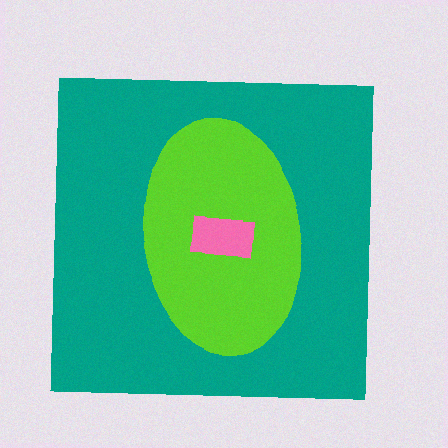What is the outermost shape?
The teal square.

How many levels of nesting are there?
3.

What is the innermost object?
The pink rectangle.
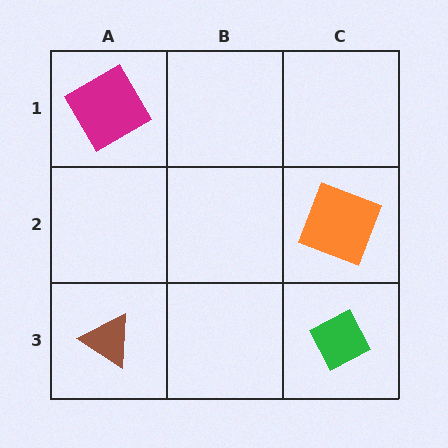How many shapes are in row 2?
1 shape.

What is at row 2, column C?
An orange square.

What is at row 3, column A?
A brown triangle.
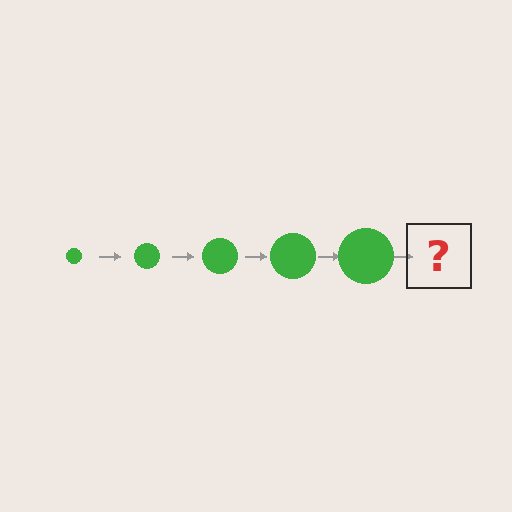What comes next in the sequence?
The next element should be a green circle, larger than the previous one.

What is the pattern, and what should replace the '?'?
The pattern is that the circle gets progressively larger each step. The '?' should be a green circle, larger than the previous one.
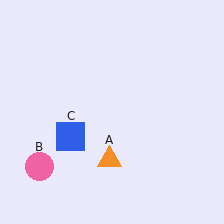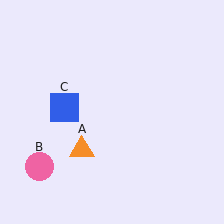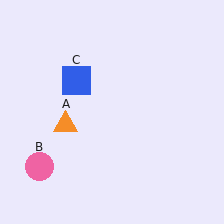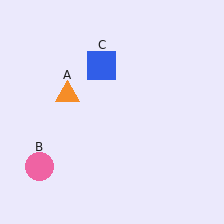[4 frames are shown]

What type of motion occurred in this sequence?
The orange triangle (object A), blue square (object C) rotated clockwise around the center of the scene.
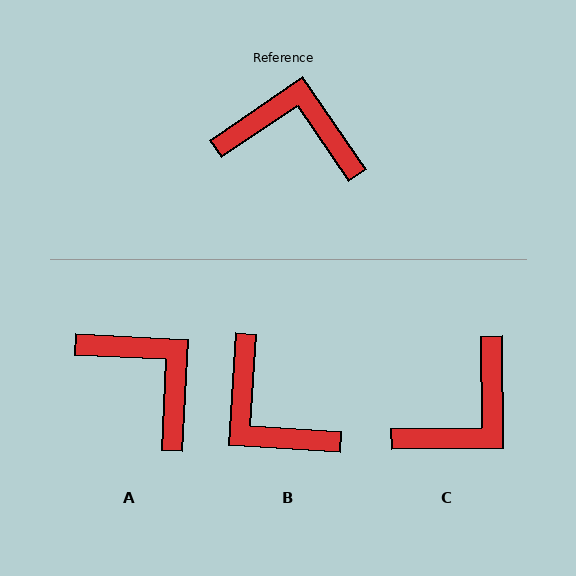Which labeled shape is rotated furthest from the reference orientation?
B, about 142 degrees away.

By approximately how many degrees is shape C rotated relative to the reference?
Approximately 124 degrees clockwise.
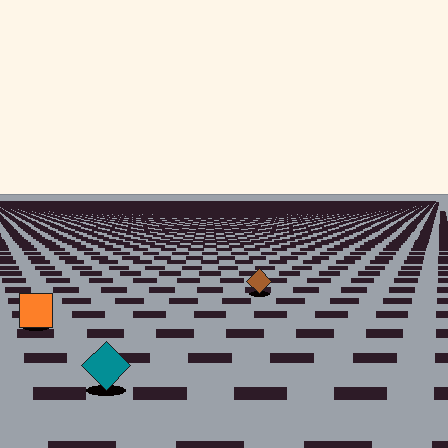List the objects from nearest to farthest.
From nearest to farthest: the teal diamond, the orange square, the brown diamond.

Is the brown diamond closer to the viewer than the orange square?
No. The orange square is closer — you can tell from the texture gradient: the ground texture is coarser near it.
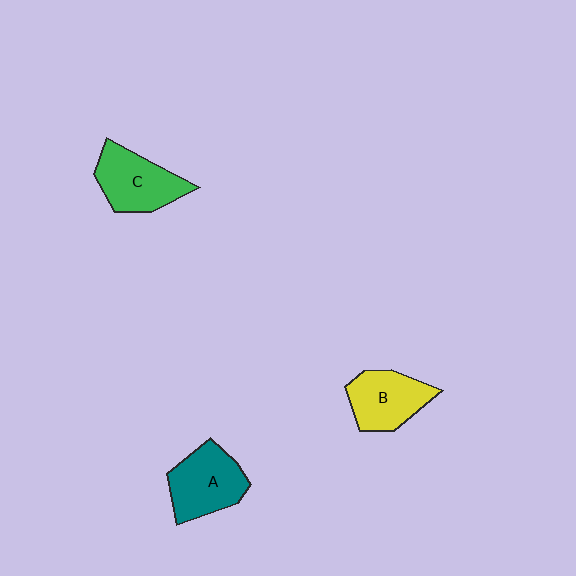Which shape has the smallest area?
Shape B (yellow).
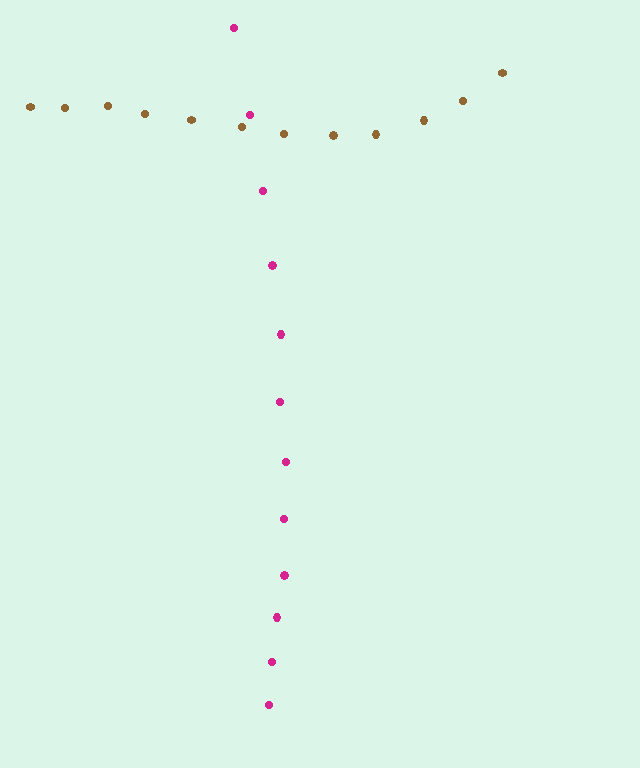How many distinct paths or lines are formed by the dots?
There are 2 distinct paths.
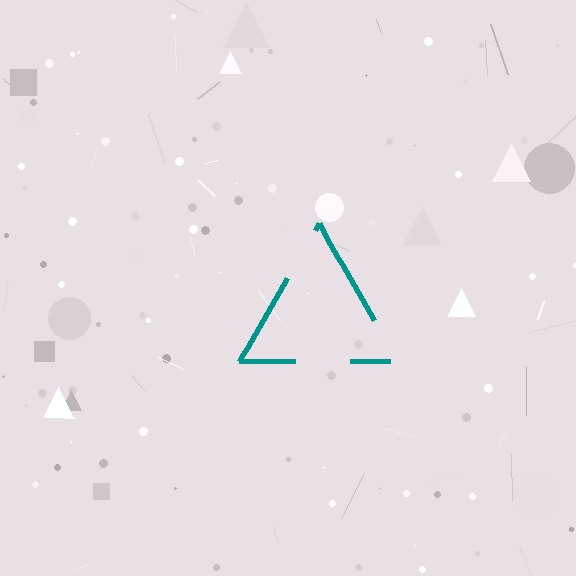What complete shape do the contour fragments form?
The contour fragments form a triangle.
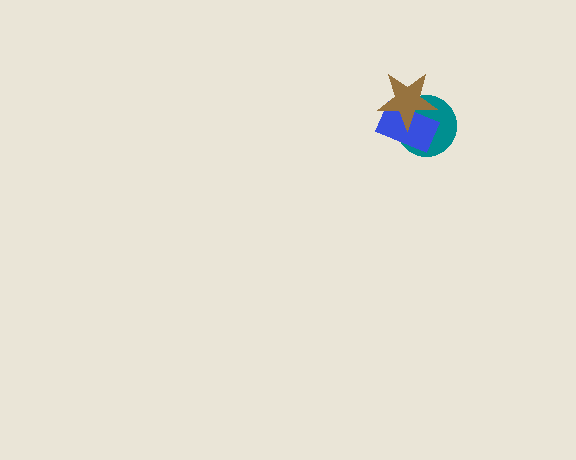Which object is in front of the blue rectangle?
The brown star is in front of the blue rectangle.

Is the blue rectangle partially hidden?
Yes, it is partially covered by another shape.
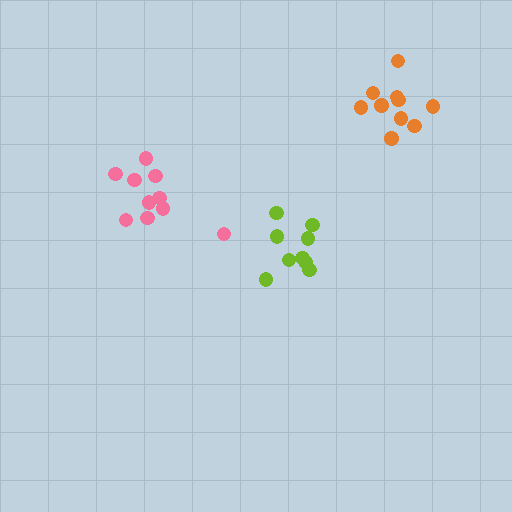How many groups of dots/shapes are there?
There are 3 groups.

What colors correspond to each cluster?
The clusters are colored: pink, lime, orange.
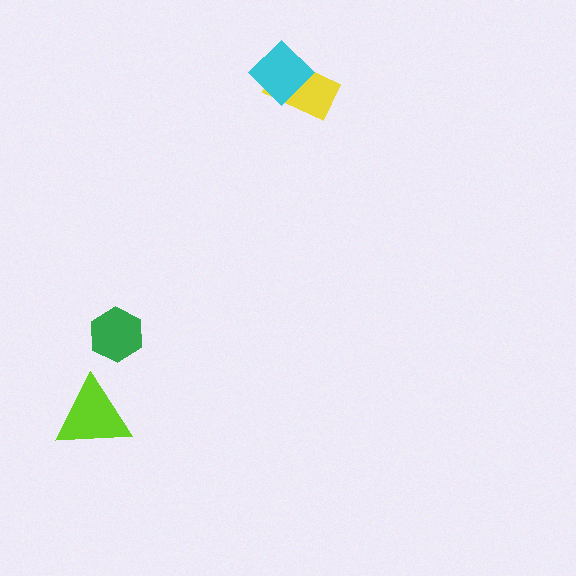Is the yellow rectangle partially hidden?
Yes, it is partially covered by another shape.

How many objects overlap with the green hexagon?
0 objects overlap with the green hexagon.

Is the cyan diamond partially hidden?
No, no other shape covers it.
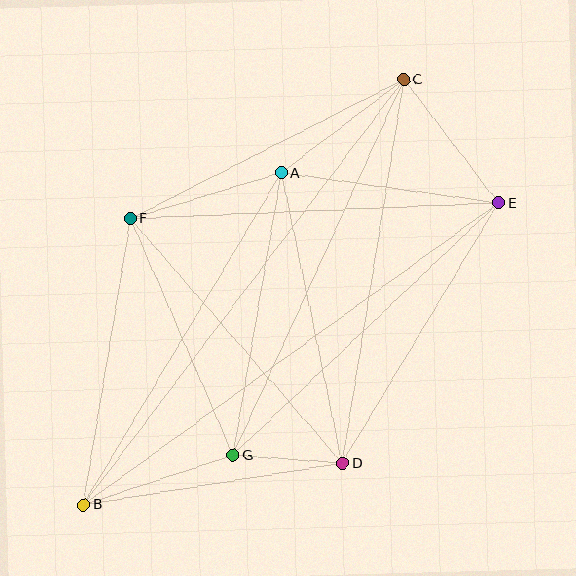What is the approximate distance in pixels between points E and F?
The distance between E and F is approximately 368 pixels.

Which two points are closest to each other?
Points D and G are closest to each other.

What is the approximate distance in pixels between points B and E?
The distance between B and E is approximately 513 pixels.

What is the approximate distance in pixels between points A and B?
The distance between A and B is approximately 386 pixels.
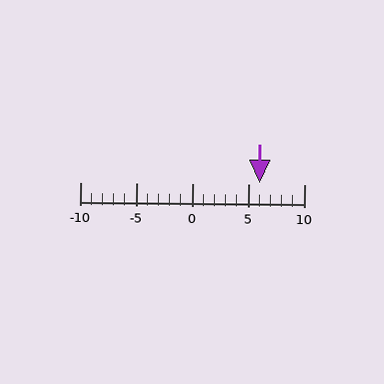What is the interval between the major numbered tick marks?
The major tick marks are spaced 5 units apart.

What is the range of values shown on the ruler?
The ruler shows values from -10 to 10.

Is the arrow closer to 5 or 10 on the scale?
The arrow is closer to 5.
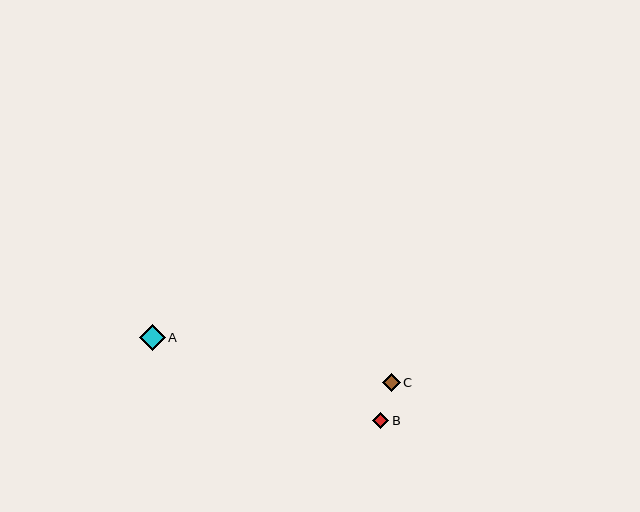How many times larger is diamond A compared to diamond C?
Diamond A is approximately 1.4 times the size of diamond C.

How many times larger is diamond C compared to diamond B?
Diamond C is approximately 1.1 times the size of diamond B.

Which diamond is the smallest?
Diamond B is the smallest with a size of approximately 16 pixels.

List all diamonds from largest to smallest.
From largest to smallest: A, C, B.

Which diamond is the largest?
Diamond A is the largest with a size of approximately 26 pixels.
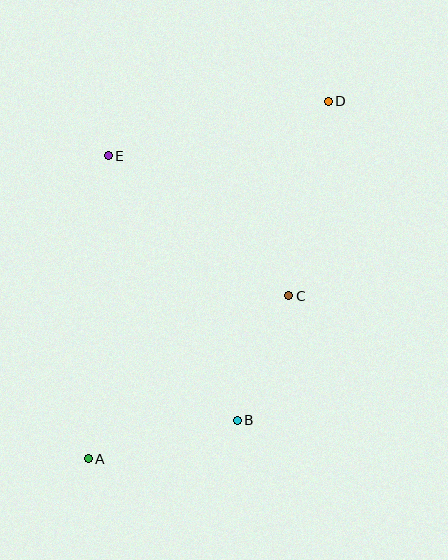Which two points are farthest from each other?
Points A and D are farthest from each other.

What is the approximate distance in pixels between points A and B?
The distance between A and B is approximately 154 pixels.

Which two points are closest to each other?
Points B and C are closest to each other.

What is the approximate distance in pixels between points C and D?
==*==
TASK DETAILS — Your copy of the data should match it exactly, except that pictures are left out.

SOLUTION —
What is the outermost shape?
The teal square.

How many levels of nesting are there?
3.

What is the innermost object?
The pink rectangle.
How many shapes are in row 2?
1 shape.

What is at row 2, column C?
An orange square.

What is at row 3, column A?
A brown triangle.
What comes next in the sequence?
The next element should be a green circle, larger than the previous one.

What is the pattern, and what should replace the '?'?
The pattern is that the circle gets progressively larger each step. The '?' should be a green circle, larger than the previous one.
[4 frames are shown]

What type of motion occurred in this sequence?
The orange triangle (object A), blue square (object C) rotated clockwise around the center of the scene.
Which labeled shape is rotated furthest from the reference orientation?
B, about 142 degrees away.

By approximately how many degrees is shape C rotated relative to the reference?
Approximately 124 degrees clockwise.
List the objects from nearest to farthest.
From nearest to farthest: the teal diamond, the orange square, the brown diamond.

Is the brown diamond closer to the viewer than the orange square?
No. The orange square is closer — you can tell from the texture gradient: the ground texture is coarser near it.
Which shape has the smallest area?
Shape B (yellow).
How many distinct paths or lines are formed by the dots?
There are 2 distinct paths.
What complete shape do the contour fragments form?
The contour fragments form a triangle.
Which object is in front of the blue rectangle?
The brown star is in front of the blue rectangle.

Is the blue rectangle partially hidden?
Yes, it is partially covered by another shape.
How many groups of dots/shapes are there?
There are 3 groups.

What colors correspond to each cluster?
The clusters are colored: pink, lime, orange.
Is the yellow rectangle partially hidden?
Yes, it is partially covered by another shape.

How many objects overlap with the green hexagon?
0 objects overlap with the green hexagon.

Is the cyan diamond partially hidden?
No, no other shape covers it.
What is the approximate distance in pixels between points E and F?
The distance between E and F is approximately 368 pixels.

Which two points are closest to each other?
Points D and G are closest to each other.

What is the approximate distance in pixels between points B and E?
The distance between B and E is approximately 513 pixels.

What is the approximate distance in pixels between points A and B?
The distance between A and B is approximately 386 pixels.
What is the interval between the major numbered tick marks?
The major tick marks are spaced 5 units apart.

What is the range of values shown on the ruler?
The ruler shows values from -10 to 10.

Is the arrow closer to 5 or 10 on the scale?
The arrow is closer to 5.
How many times larger is diamond A compared to diamond C?
Diamond A is approximately 1.4 times the size of diamond C.

How many times larger is diamond C compared to diamond B?
Diamond C is approximately 1.1 times the size of diamond B.

Which diamond is the smallest?
Diamond B is the smallest with a size of approximately 16 pixels.

List all diamonds from largest to smallest.
From largest to smallest: A, C, B.

Which diamond is the largest?
Diamond A is the largest with a size of approximately 26 pixels.
Which two points are farthest from each other?
Points A and D are farthest from each other.

What is the approximate distance in pixels between points A and B?
The distance between A and B is approximately 154 pixels.

Which two points are closest to each other?
Points B and C are closest to each other.

What is the approximate distance in pixels between points C and D?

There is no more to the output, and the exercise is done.